[Synthetic geometry question rows]
_ _ _ _ _

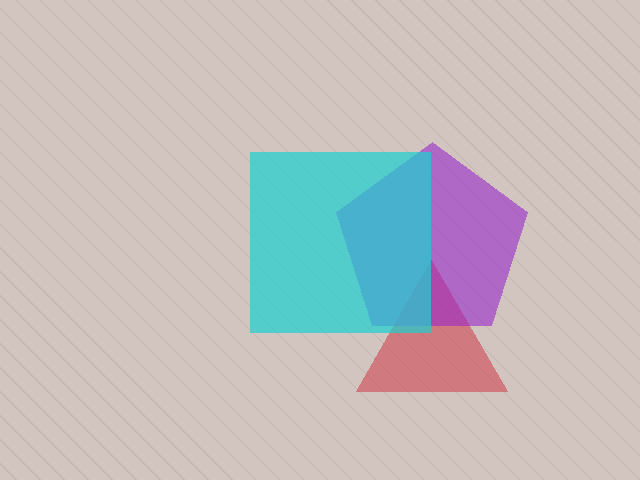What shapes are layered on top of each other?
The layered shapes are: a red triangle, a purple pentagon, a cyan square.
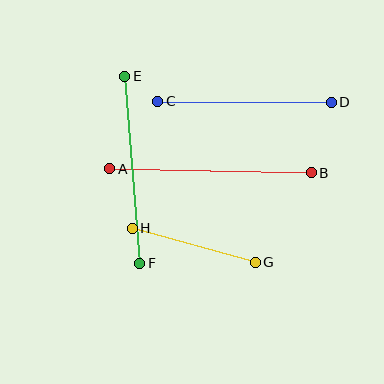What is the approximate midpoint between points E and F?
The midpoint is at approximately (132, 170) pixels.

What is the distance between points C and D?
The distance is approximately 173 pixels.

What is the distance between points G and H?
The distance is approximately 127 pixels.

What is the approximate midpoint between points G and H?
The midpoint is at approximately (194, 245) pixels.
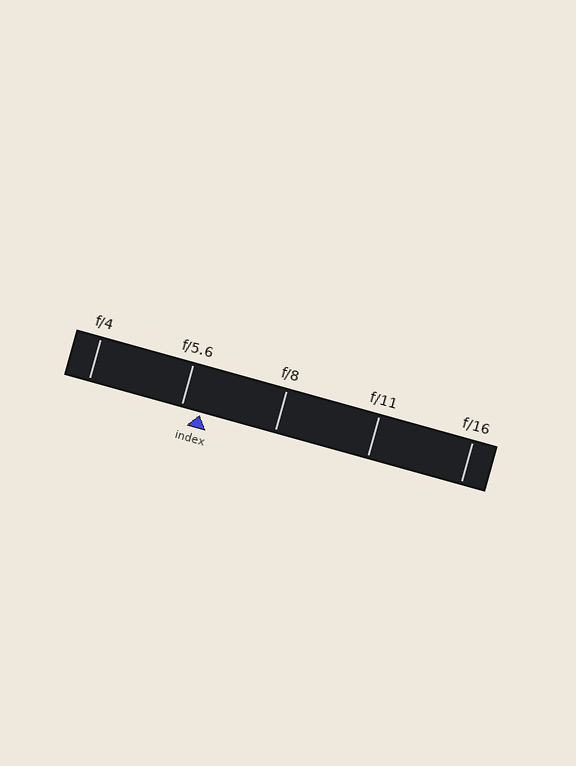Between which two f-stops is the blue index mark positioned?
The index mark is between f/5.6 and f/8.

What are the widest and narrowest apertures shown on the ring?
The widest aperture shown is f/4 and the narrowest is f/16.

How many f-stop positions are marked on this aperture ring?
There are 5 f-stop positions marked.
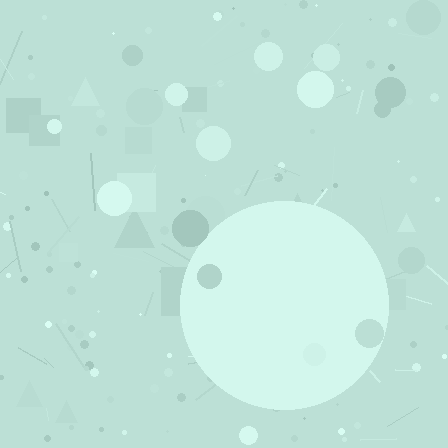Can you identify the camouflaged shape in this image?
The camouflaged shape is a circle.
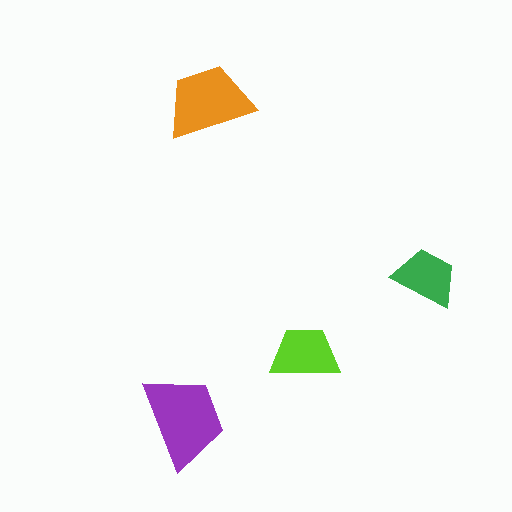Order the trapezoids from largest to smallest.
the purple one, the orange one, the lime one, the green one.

_ _ _ _ _

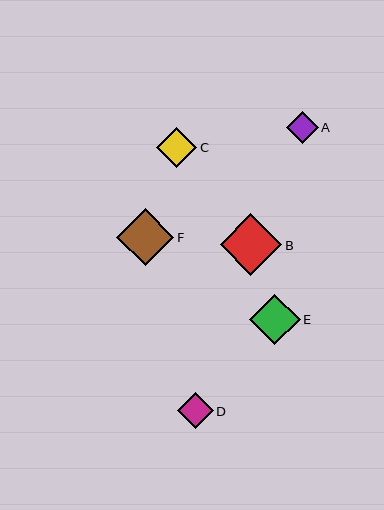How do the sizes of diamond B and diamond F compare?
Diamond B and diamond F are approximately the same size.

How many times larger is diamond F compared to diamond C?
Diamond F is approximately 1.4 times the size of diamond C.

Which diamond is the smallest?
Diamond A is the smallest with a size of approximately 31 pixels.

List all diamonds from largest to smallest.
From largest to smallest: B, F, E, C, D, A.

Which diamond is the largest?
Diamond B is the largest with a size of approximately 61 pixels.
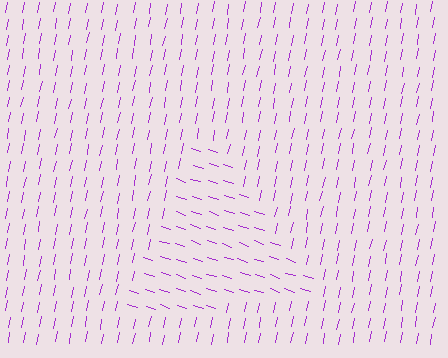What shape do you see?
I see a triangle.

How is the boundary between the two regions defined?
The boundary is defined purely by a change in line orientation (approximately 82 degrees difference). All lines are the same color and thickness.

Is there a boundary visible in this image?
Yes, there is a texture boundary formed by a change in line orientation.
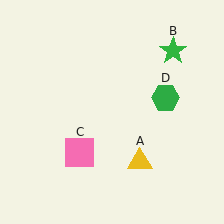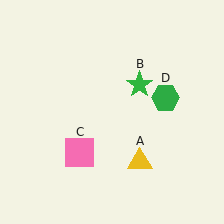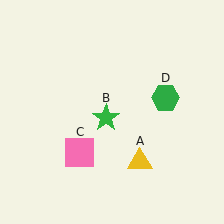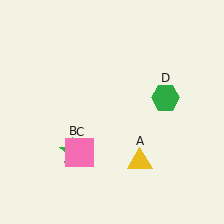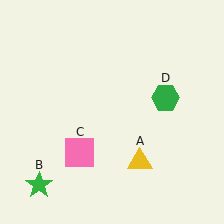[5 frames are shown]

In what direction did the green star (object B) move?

_ _ _ _ _

▶ **TASK INSTRUCTIONS**
For the material above, give again only the lines starting at the line that contains "[5 frames are shown]" and ending at the line that contains "In what direction". Pictures do not belong in the copy.

▶ **ANSWER FOR THE TASK**
[5 frames are shown]

In what direction did the green star (object B) move?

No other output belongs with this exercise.